MATERIAL SHOWN.

* * * * *

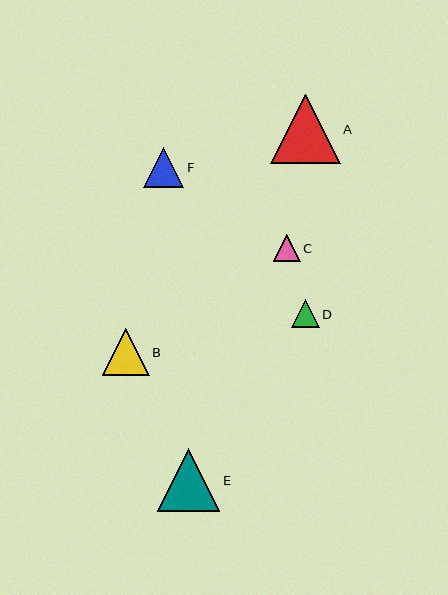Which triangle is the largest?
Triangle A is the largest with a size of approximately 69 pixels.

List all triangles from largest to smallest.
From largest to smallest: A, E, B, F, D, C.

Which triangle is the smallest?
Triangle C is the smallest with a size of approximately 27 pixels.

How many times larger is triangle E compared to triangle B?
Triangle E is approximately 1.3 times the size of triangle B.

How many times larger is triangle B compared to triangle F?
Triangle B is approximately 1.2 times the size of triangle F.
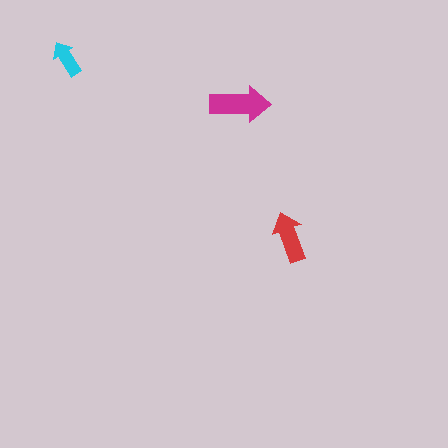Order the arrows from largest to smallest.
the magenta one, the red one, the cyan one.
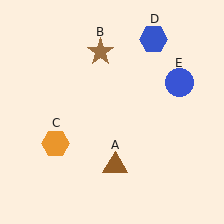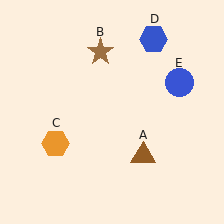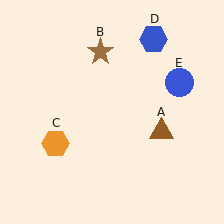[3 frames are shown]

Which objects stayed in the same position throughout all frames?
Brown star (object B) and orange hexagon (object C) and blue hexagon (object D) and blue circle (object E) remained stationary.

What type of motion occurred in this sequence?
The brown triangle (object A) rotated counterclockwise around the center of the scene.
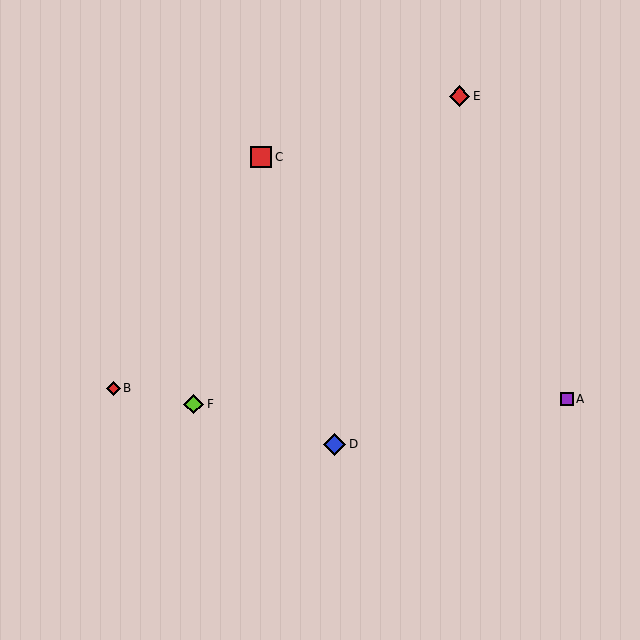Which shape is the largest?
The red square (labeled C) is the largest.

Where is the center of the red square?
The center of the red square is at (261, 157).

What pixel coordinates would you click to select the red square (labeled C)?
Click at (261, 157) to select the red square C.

* * * * *

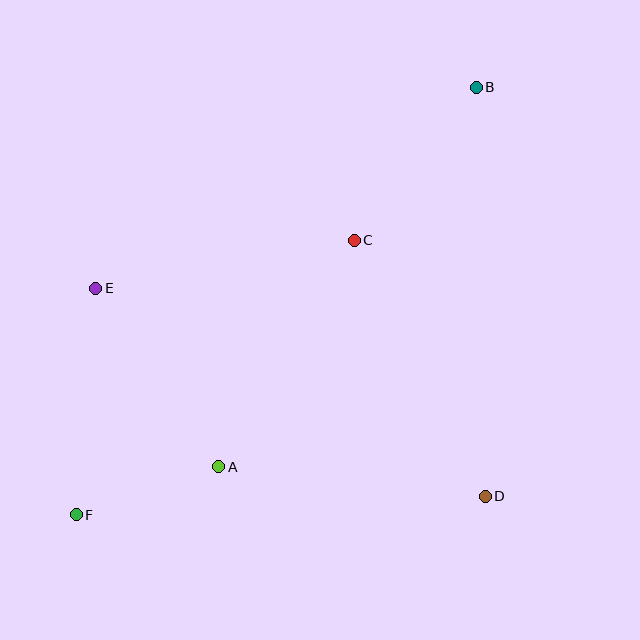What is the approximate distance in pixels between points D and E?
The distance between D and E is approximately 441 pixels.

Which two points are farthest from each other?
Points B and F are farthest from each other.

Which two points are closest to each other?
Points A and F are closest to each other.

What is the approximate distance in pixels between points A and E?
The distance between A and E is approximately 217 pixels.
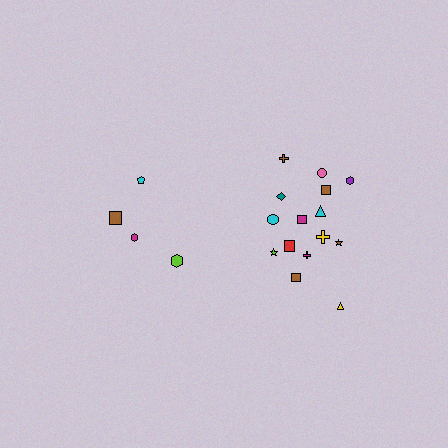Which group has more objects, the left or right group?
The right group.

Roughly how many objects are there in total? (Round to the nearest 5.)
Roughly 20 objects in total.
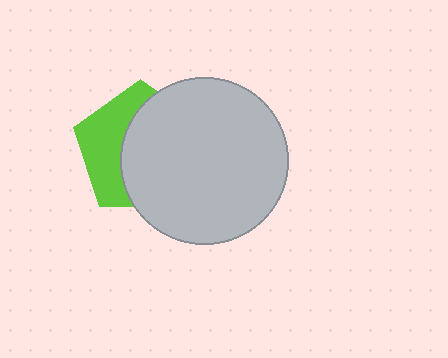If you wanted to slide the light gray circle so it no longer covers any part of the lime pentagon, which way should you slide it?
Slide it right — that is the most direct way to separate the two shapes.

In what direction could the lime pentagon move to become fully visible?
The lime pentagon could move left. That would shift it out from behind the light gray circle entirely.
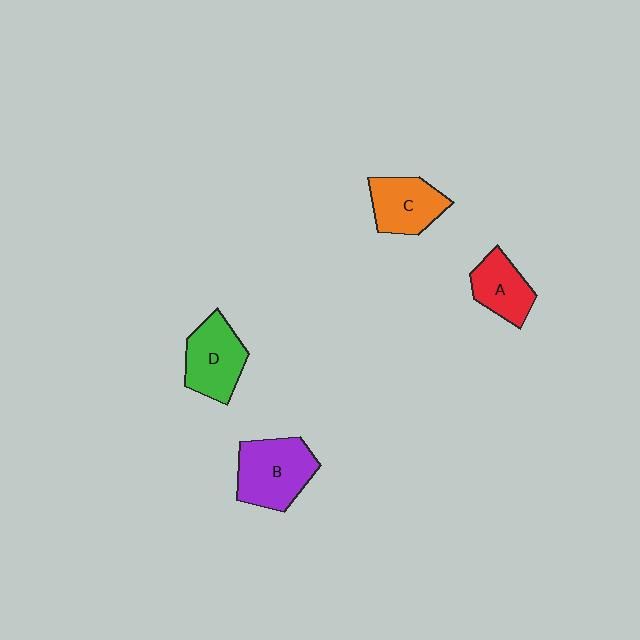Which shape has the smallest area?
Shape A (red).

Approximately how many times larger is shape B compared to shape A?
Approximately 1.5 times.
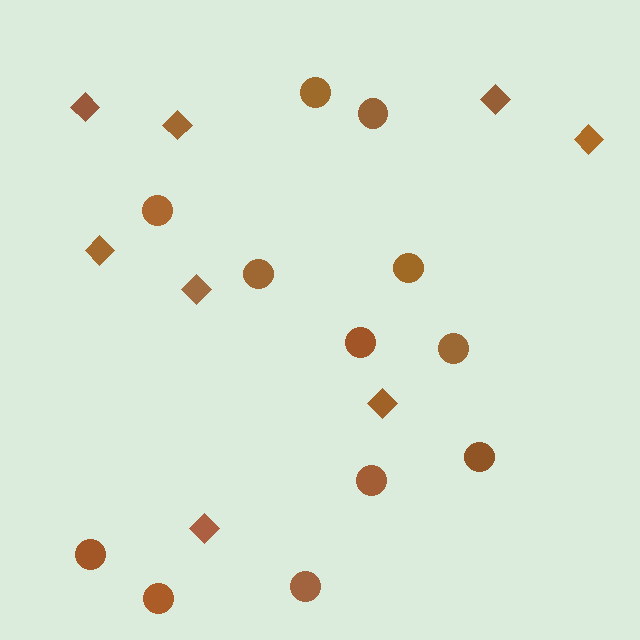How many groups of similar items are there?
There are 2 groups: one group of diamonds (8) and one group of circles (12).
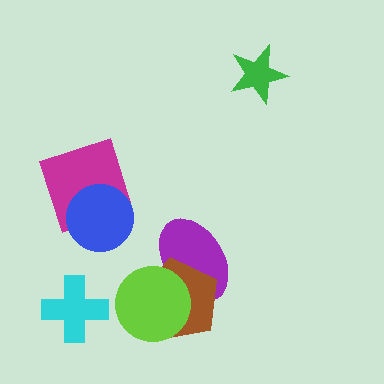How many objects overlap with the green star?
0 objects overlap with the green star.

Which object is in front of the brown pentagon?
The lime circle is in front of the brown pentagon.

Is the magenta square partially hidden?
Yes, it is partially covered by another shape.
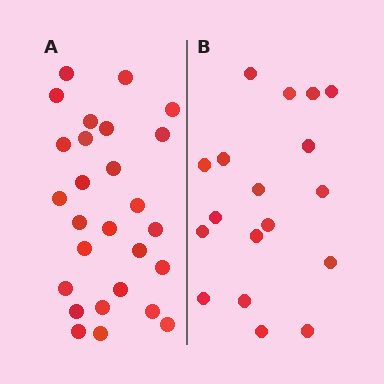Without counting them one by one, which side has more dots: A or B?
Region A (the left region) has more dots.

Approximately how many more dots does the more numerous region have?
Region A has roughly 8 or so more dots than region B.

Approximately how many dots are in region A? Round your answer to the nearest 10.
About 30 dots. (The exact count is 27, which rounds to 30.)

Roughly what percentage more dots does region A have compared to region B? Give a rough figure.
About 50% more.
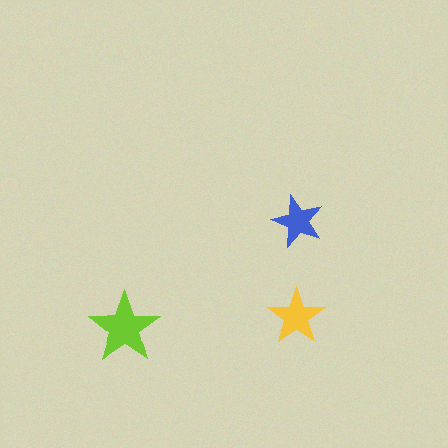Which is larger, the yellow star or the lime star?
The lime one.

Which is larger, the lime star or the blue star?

* * * * *

PROBLEM.
From the line containing "Approximately how many more" to the line containing "Which is larger, the lime", both lines included, give the text again exactly, without any pictures.

FINAL RESULT.
Approximately how many more dots does the more numerous region have?
Region A has roughly 8 or so more dots than region B.

Approximately how many dots are in region A? Round your answer to the nearest 10.
About 30 dots. (The exact count is 27, which rounds to 30.)

Roughly what percentage more dots does region A have compared to region B? Give a rough figure.
About 50% more.
Which is larger, the yellow star or the lime star?
The lime one.

Which is larger, the lime star or the blue star?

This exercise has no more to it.